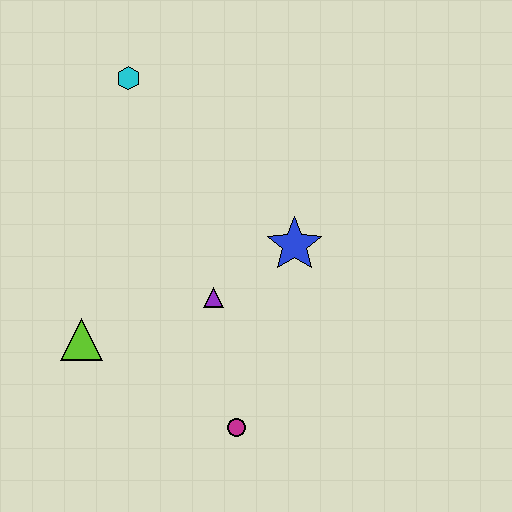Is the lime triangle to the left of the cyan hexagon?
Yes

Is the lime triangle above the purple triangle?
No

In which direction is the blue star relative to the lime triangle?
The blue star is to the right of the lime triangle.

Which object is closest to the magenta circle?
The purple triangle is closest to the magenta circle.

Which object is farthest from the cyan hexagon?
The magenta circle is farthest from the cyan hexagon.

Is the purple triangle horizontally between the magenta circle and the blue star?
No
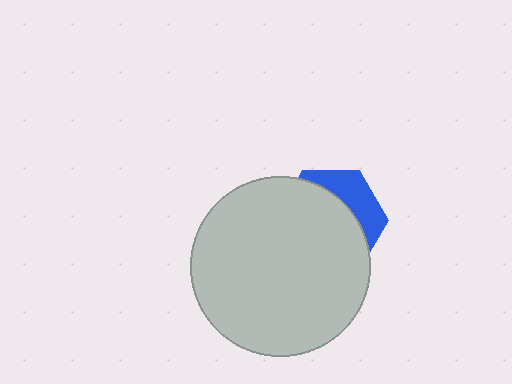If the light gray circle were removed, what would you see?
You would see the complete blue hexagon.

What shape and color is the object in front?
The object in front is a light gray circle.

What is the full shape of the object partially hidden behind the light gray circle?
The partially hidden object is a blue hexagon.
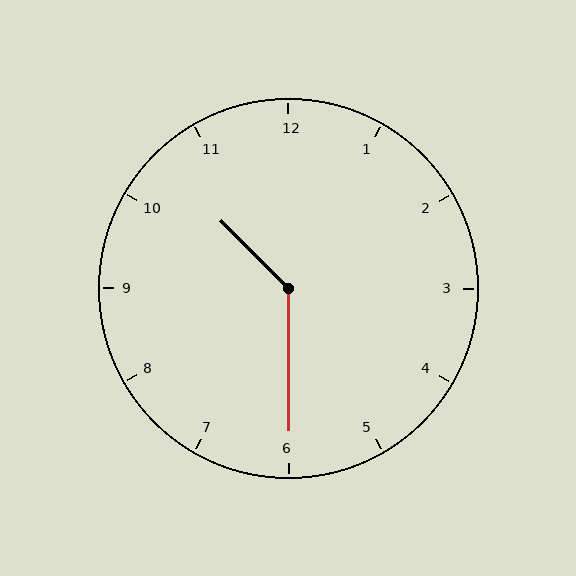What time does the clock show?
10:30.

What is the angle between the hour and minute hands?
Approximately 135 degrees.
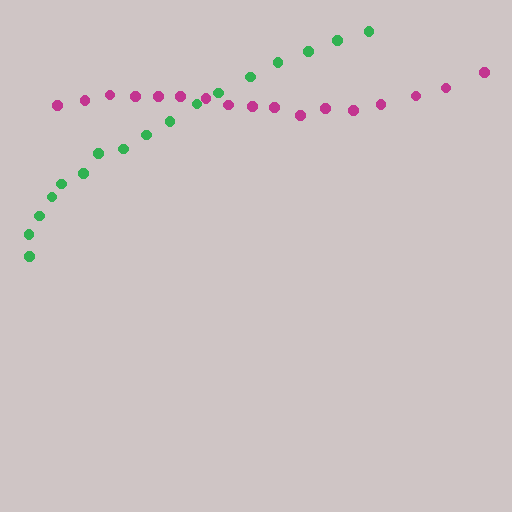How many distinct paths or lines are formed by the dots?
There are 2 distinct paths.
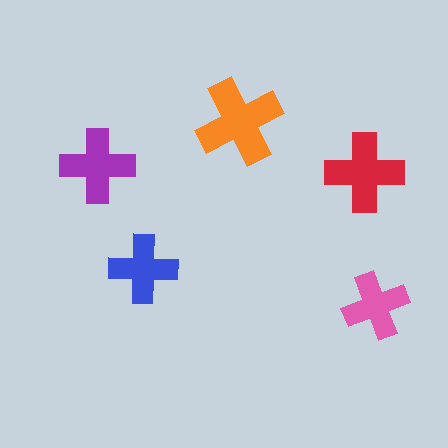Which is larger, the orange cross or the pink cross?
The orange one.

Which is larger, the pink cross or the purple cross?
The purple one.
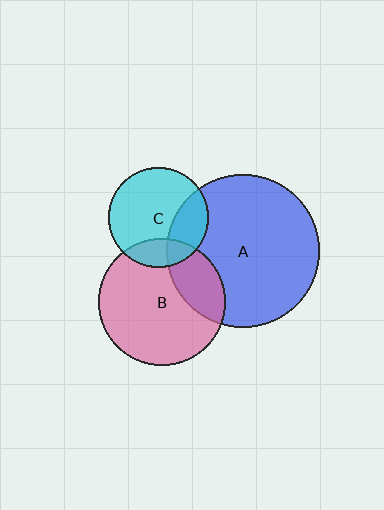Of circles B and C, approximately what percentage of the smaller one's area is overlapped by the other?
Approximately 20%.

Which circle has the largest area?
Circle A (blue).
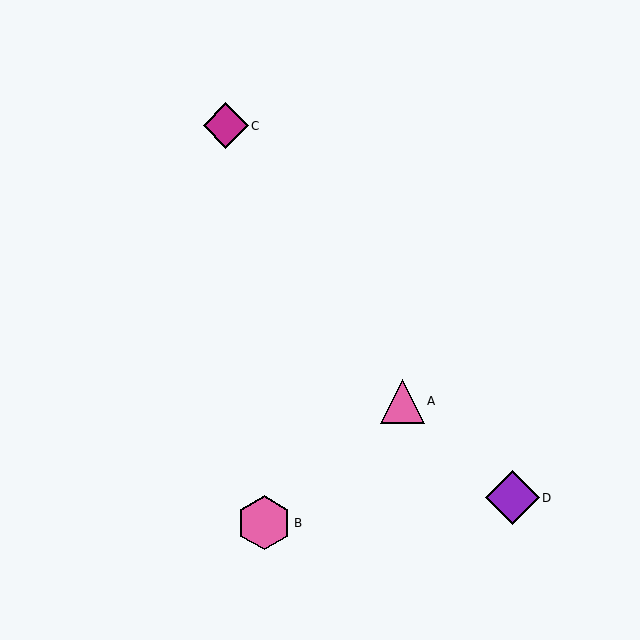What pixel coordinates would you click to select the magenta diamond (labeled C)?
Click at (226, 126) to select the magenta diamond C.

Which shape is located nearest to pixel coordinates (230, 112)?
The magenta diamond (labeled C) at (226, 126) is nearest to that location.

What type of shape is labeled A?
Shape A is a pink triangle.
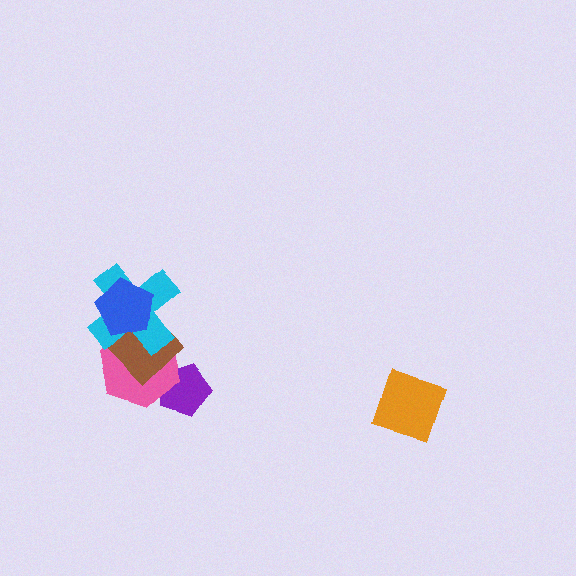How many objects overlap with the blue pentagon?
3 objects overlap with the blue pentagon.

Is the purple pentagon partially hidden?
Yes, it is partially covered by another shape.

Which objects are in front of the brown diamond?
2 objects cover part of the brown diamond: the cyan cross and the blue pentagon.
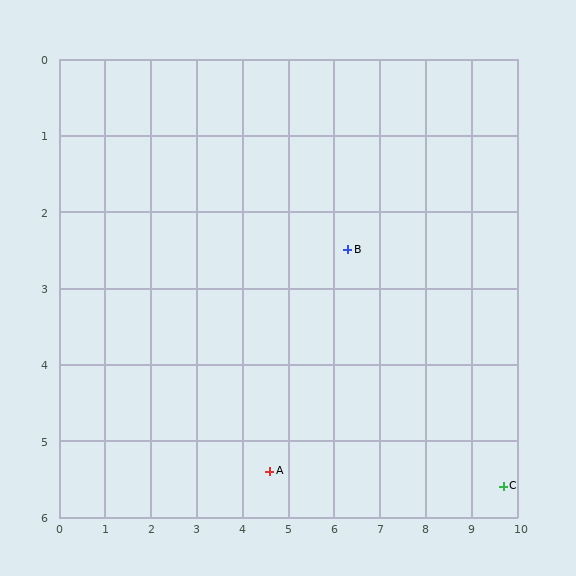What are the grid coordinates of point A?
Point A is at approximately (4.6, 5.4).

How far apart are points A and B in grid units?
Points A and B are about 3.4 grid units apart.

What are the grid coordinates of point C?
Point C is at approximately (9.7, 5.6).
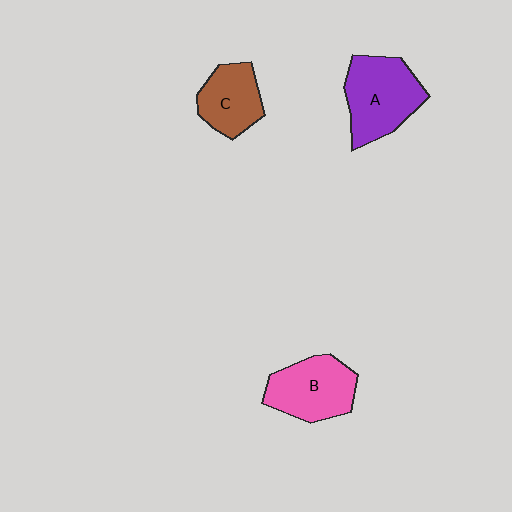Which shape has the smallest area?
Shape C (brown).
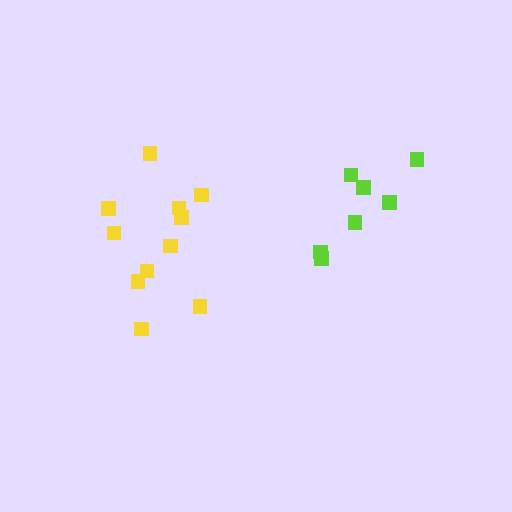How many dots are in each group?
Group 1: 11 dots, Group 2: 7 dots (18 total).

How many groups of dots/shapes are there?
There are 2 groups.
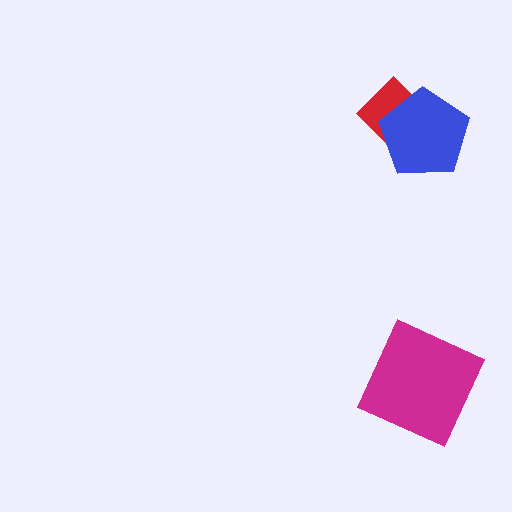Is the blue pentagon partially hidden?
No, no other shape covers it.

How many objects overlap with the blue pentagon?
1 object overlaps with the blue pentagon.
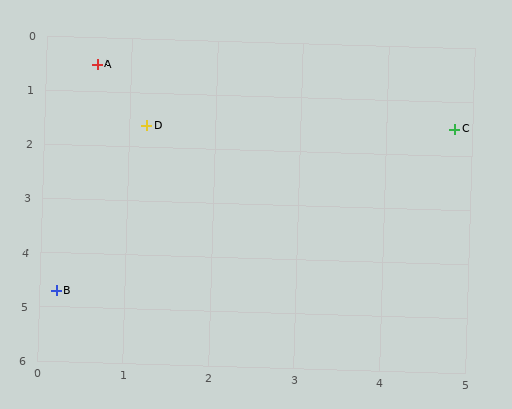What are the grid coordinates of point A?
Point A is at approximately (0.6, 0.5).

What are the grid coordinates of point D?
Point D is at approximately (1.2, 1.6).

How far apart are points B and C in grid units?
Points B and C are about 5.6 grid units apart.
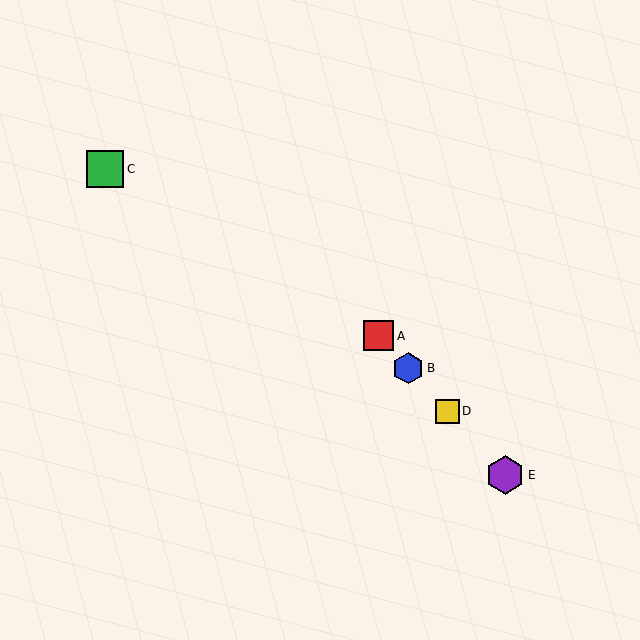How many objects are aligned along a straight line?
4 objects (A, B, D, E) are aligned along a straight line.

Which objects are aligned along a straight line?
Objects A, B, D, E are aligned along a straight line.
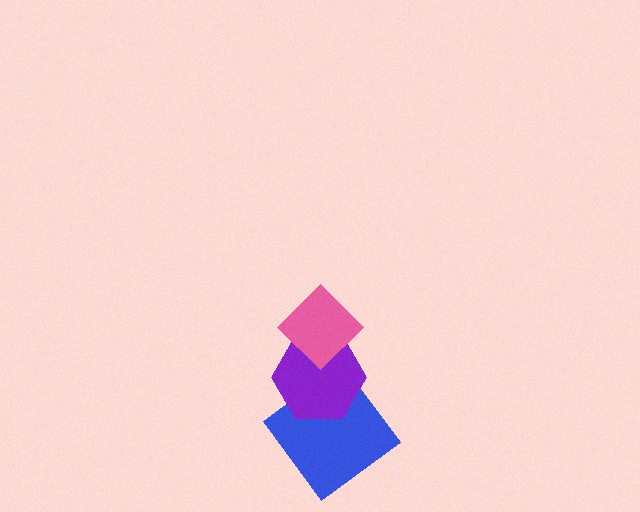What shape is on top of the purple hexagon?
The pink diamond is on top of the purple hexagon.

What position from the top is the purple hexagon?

● GIVEN INSTRUCTION
Pictures are to be left out; repeat all the remaining data exactly.

● RIGHT ANSWER
Is the lime triangle to the left of the cyan hexagon?
Yes

Is the lime triangle above the purple triangle?
No

In which direction is the blue star relative to the lime triangle?
The blue star is to the right of the lime triangle.

Which object is closest to the magenta circle?
The purple triangle is closest to the magenta circle.

Which object is farthest from the cyan hexagon?
The magenta circle is farthest from the cyan hexagon.

Is the purple triangle horizontally between the magenta circle and the blue star?
No
If the light gray circle were removed, what would you see?
You would see the complete blue hexagon.

What shape and color is the object in front?
The object in front is a light gray circle.

What is the full shape of the object partially hidden behind the light gray circle?
The partially hidden object is a blue hexagon.
What time does the clock show?
10:30.

What is the angle between the hour and minute hands?
Approximately 135 degrees.
How many distinct paths or lines are formed by the dots?
There are 2 distinct paths.
Which is larger, the orange cross or the pink cross?
The orange one.

Which is larger, the pink cross or the purple cross?
The purple one.
Of circles B and C, approximately what percentage of the smaller one's area is overlapped by the other?
Approximately 20%.

Which circle has the largest area?
Circle A (blue).
What pixel coordinates would you click to select the magenta diamond (labeled C)?
Click at (226, 126) to select the magenta diamond C.

Which shape is located nearest to pixel coordinates (230, 112)?
The magenta diamond (labeled C) at (226, 126) is nearest to that location.

What type of shape is labeled A?
Shape A is a pink triangle.
How many objects overlap with the blue pentagon?
3 objects overlap with the blue pentagon.

Is the purple pentagon partially hidden?
Yes, it is partially covered by another shape.

Which objects are in front of the brown diamond?
2 objects cover part of the brown diamond: the cyan cross and the blue pentagon.
What are the grid coordinates of point A?
Point A is at approximately (4.6, 5.4).

How far apart are points A and B in grid units?
Points A and B are about 3.4 grid units apart.

What are the grid coordinates of point C?
Point C is at approximately (9.7, 5.6).
Which shape has the smallest area?
Shape C (brown).
How many dots are in each group?
Group 1: 11 dots, Group 2: 7 dots (18 total).

How many groups of dots/shapes are there?
There are 2 groups.
Is the blue pentagon partially hidden?
No, no other shape covers it.

How many objects overlap with the blue pentagon?
1 object overlaps with the blue pentagon.
What are the grid coordinates of point A?
Point A is at approximately (0.6, 0.5).

What are the grid coordinates of point D?
Point D is at approximately (1.2, 1.6).

How far apart are points B and C in grid units?
Points B and C are about 5.6 grid units apart.
How many objects are aligned along a straight line?
4 objects (A, B, D, E) are aligned along a straight line.

Which objects are aligned along a straight line?
Objects A, B, D, E are aligned along a straight line.
What shape is on top of the purple hexagon?
The pink diamond is on top of the purple hexagon.

What position from the top is the purple hexagon?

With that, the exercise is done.